* BEGIN Exercise inputs *

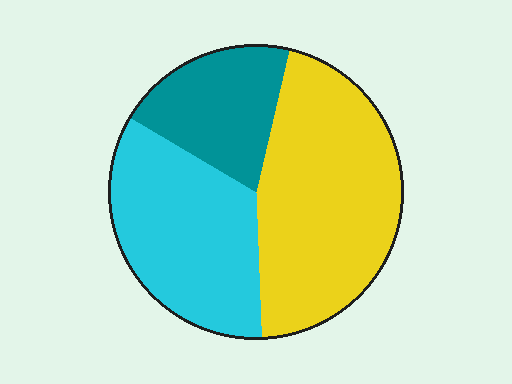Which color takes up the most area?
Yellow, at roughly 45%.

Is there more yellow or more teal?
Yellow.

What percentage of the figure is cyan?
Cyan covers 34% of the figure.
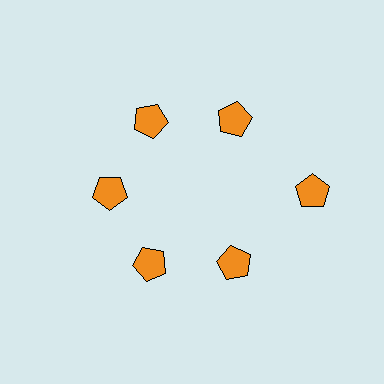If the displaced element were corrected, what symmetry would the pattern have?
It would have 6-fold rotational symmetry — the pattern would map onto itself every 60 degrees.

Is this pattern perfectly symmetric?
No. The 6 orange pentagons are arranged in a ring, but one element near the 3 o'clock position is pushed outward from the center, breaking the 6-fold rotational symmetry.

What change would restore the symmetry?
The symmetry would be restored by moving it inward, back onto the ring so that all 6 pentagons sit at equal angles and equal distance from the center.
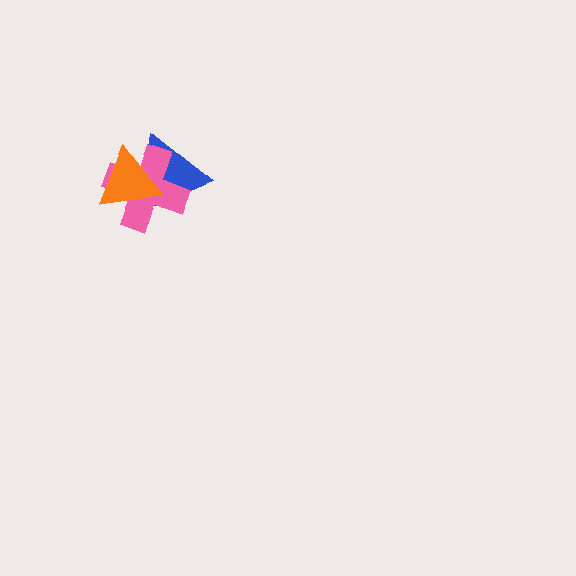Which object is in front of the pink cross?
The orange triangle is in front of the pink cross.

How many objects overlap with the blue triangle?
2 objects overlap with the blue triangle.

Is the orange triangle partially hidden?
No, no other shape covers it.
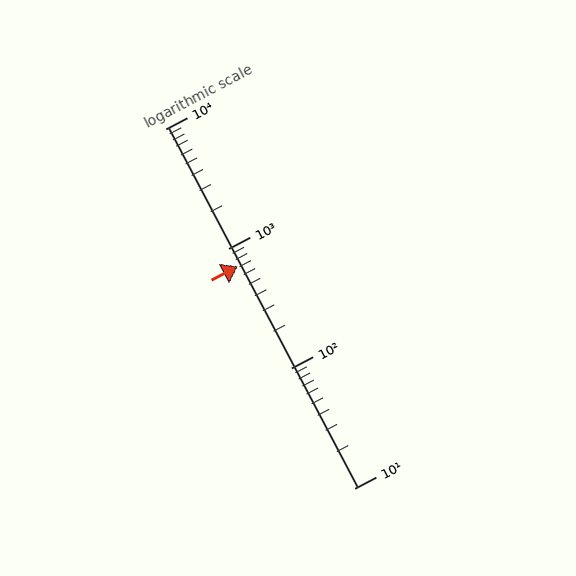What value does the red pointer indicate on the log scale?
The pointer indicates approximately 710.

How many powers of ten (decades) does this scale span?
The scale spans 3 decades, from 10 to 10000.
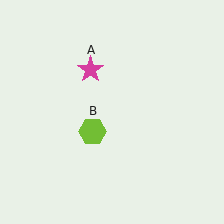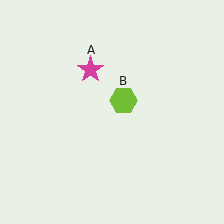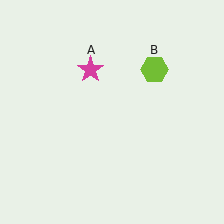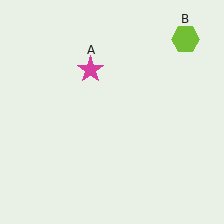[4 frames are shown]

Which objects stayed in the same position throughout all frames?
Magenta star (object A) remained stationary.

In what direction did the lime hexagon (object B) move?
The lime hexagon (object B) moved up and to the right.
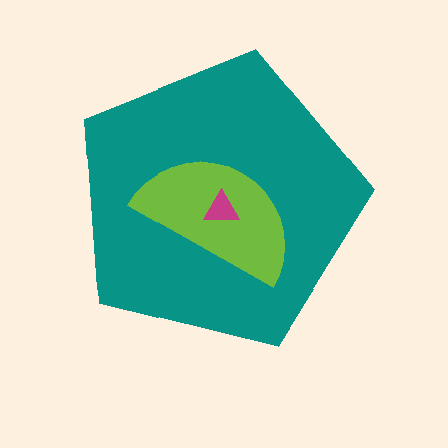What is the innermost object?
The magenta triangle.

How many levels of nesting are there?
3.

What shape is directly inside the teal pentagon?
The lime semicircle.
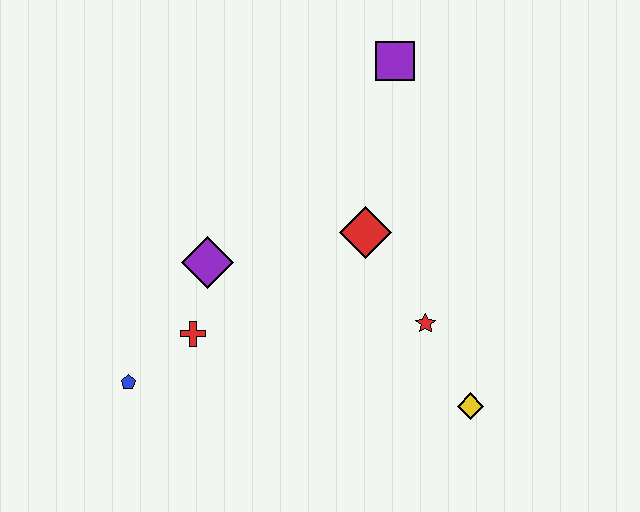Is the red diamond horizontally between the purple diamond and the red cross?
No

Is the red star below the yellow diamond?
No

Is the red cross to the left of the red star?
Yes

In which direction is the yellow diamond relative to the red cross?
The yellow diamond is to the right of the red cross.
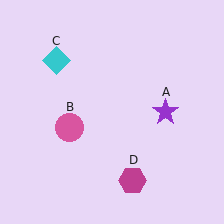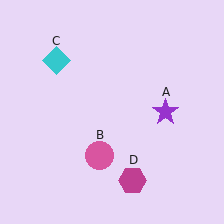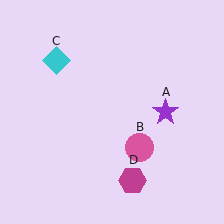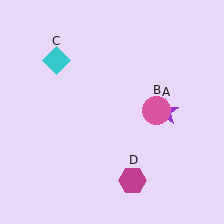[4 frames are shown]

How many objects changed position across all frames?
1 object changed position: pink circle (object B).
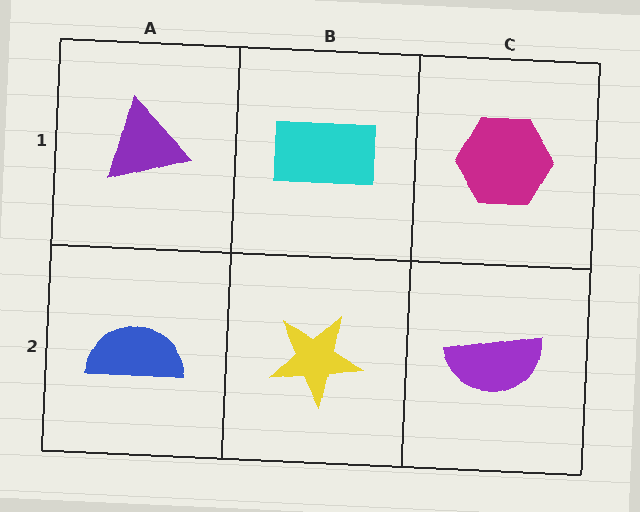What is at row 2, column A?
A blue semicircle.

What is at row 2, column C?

* END Exercise inputs *

Stated problem>
Each entry should be repeated exactly as it appears; the pictures stay out.

Reply>
Which color takes up the most area?
Yellow, at roughly 45%.

Is there more yellow or more teal?
Yellow.

What percentage of the figure is cyan?
Cyan covers 34% of the figure.
If the displaced element were corrected, what symmetry would the pattern have?
It would have 6-fold rotational symmetry — the pattern would map onto itself every 60 degrees.

Is this pattern perfectly symmetric?
No. The 6 orange pentagons are arranged in a ring, but one element near the 3 o'clock position is pushed outward from the center, breaking the 6-fold rotational symmetry.

What change would restore the symmetry?
The symmetry would be restored by moving it inward, back onto the ring so that all 6 pentagons sit at equal angles and equal distance from the center.
Which object is in front of the pink cross?
The orange triangle is in front of the pink cross.

How many objects overlap with the blue triangle?
2 objects overlap with the blue triangle.

Is the orange triangle partially hidden?
No, no other shape covers it.
What value does the red pointer indicate on the log scale?
The pointer indicates approximately 710.

How many powers of ten (decades) does this scale span?
The scale spans 3 decades, from 10 to 10000.
[4 frames are shown]

Which objects stayed in the same position throughout all frames?
Magenta star (object A) remained stationary.

In what direction did the lime hexagon (object B) move?
The lime hexagon (object B) moved up and to the right.
What is the innermost object?
The magenta triangle.

How many levels of nesting are there?
3.

What shape is directly inside the teal pentagon?
The lime semicircle.
Is the red diamond horizontally between the purple diamond and the red cross?
No

Is the red star below the yellow diamond?
No

Is the red cross to the left of the red star?
Yes

In which direction is the yellow diamond relative to the red cross?
The yellow diamond is to the right of the red cross.
[4 frames are shown]

How many objects changed position across all frames?
1 object changed position: pink circle (object B).
What is at row 2, column A?
A blue semicircle.

What is at row 2, column C?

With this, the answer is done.